Print all of the lines exactly. Any picture among them stays out.

BEGIN Records supplied

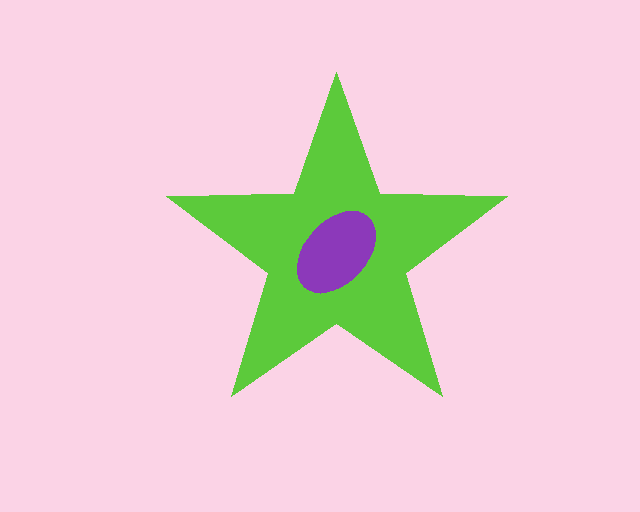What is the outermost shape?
The lime star.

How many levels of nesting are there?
2.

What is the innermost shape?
The purple ellipse.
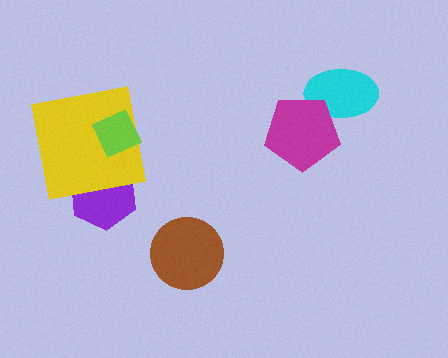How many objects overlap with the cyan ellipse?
1 object overlaps with the cyan ellipse.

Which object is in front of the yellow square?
The lime diamond is in front of the yellow square.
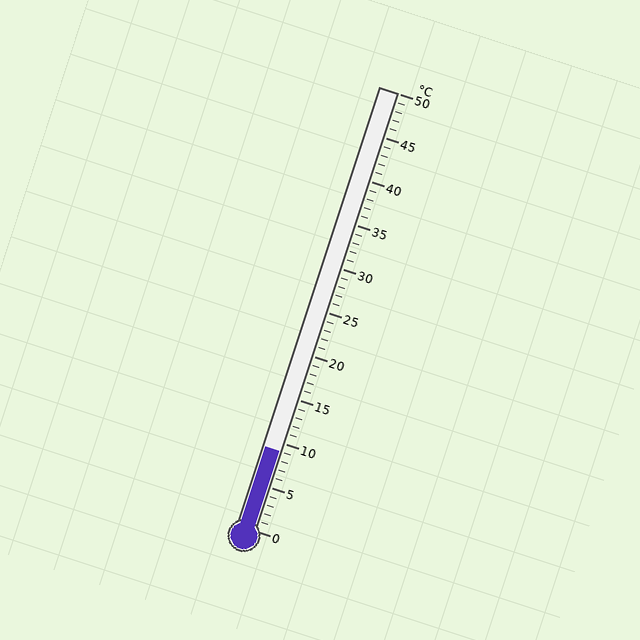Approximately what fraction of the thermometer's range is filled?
The thermometer is filled to approximately 20% of its range.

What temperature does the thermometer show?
The thermometer shows approximately 9°C.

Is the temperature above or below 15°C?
The temperature is below 15°C.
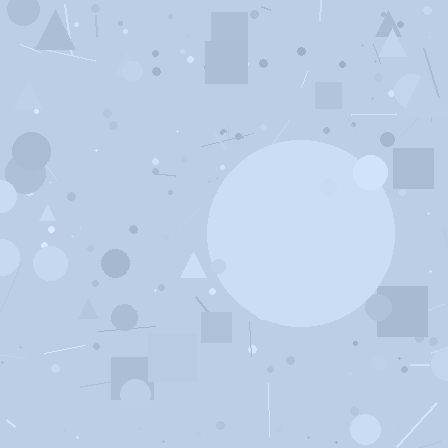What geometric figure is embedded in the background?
A circle is embedded in the background.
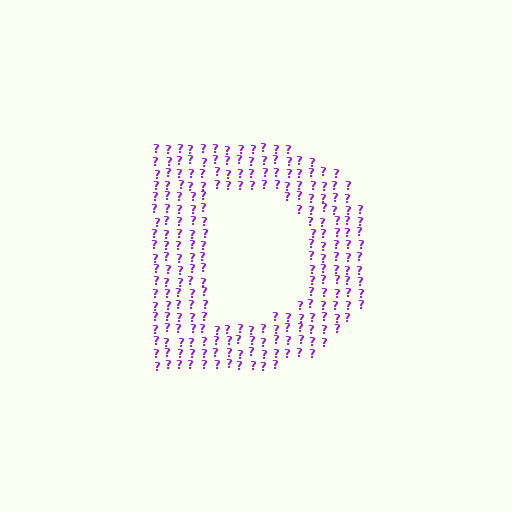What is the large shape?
The large shape is the letter D.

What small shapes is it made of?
It is made of small question marks.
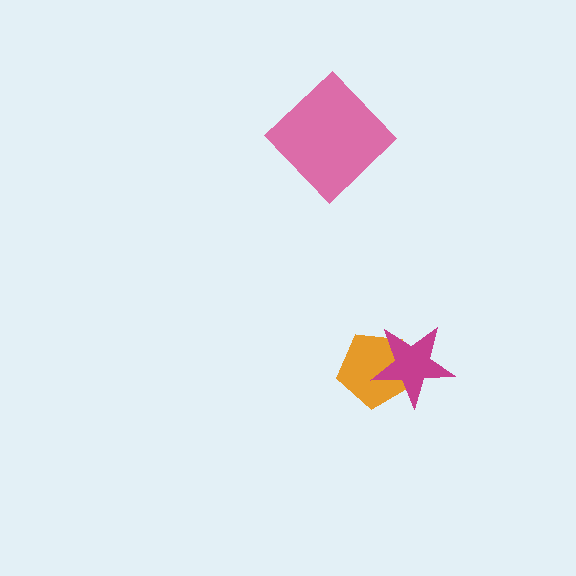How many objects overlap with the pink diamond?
0 objects overlap with the pink diamond.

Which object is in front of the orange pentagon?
The magenta star is in front of the orange pentagon.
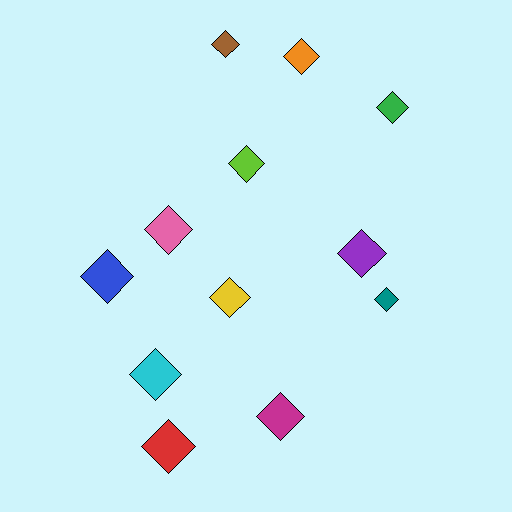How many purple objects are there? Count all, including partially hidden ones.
There is 1 purple object.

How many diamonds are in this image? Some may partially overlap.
There are 12 diamonds.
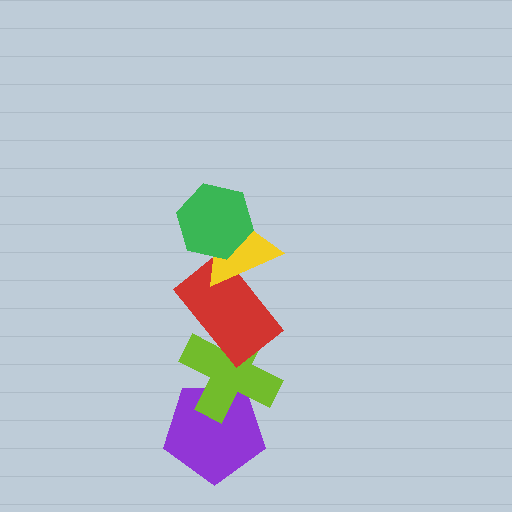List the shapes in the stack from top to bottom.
From top to bottom: the green hexagon, the yellow triangle, the red rectangle, the lime cross, the purple pentagon.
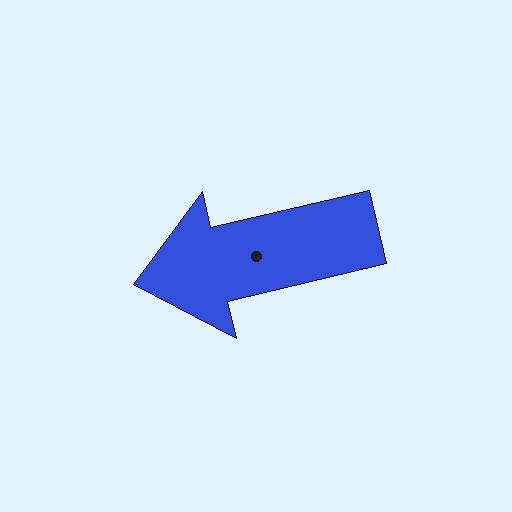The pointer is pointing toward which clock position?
Roughly 9 o'clock.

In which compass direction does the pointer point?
West.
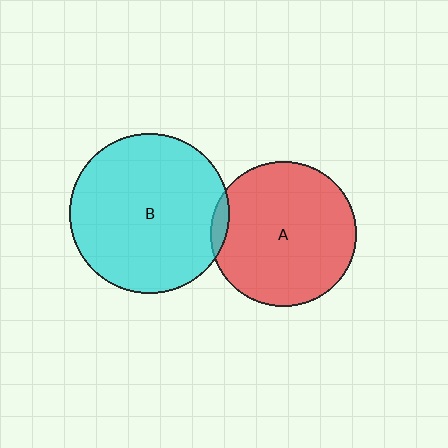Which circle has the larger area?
Circle B (cyan).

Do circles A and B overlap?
Yes.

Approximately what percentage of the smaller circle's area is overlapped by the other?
Approximately 5%.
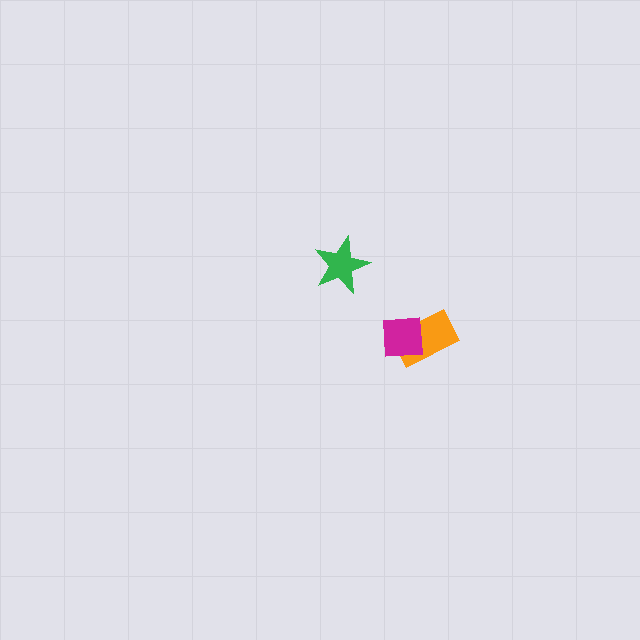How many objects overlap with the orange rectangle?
1 object overlaps with the orange rectangle.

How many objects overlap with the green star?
0 objects overlap with the green star.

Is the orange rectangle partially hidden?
Yes, it is partially covered by another shape.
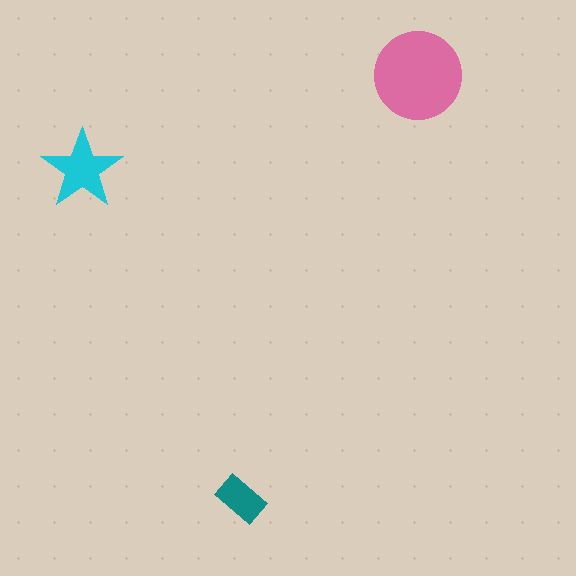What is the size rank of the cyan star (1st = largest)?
2nd.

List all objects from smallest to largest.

END Records supplied

• **Exercise result**
What is the outermost shape?
The lime star.

How many levels of nesting are there?
2.

What is the innermost shape?
The purple ellipse.
How many objects overlap with the cyan ellipse?
1 object overlaps with the cyan ellipse.

Which object is in front of the yellow square?
The lime diamond is in front of the yellow square.
Approximately what fraction of the thermometer's range is filled?
The thermometer is filled to approximately 20% of its range.

What temperature does the thermometer show?
The thermometer shows approximately 9°C.

Is the temperature above or below 15°C?
The temperature is below 15°C.
What geometric figure is embedded in the background?
A circle is embedded in the background.
What is the large shape?
The large shape is the letter D.

What small shapes is it made of?
It is made of small question marks.
How many objects overlap with the pink diamond?
0 objects overlap with the pink diamond.

Which object is in front of the orange pentagon?
The magenta star is in front of the orange pentagon.
How many purple objects are there? Count all, including partially hidden ones.
There is 1 purple object.

How many diamonds are in this image? Some may partially overlap.
There are 12 diamonds.
List the shapes in the stack from top to bottom.
From top to bottom: the green hexagon, the yellow triangle, the red rectangle, the lime cross, the purple pentagon.
The pointer is pointing toward which clock position?
Roughly 9 o'clock.

In which compass direction does the pointer point?
West.
Which circle has the larger area?
Circle B (cyan).

Do circles A and B overlap?
Yes.

Approximately what percentage of the smaller circle's area is overlapped by the other?
Approximately 5%.
How many objects overlap with the orange rectangle?
1 object overlaps with the orange rectangle.

How many objects overlap with the green star?
0 objects overlap with the green star.

Is the orange rectangle partially hidden?
Yes, it is partially covered by another shape.
What is the size rank of the cyan star (1st = largest)?
2nd.

List all objects from smallest to largest.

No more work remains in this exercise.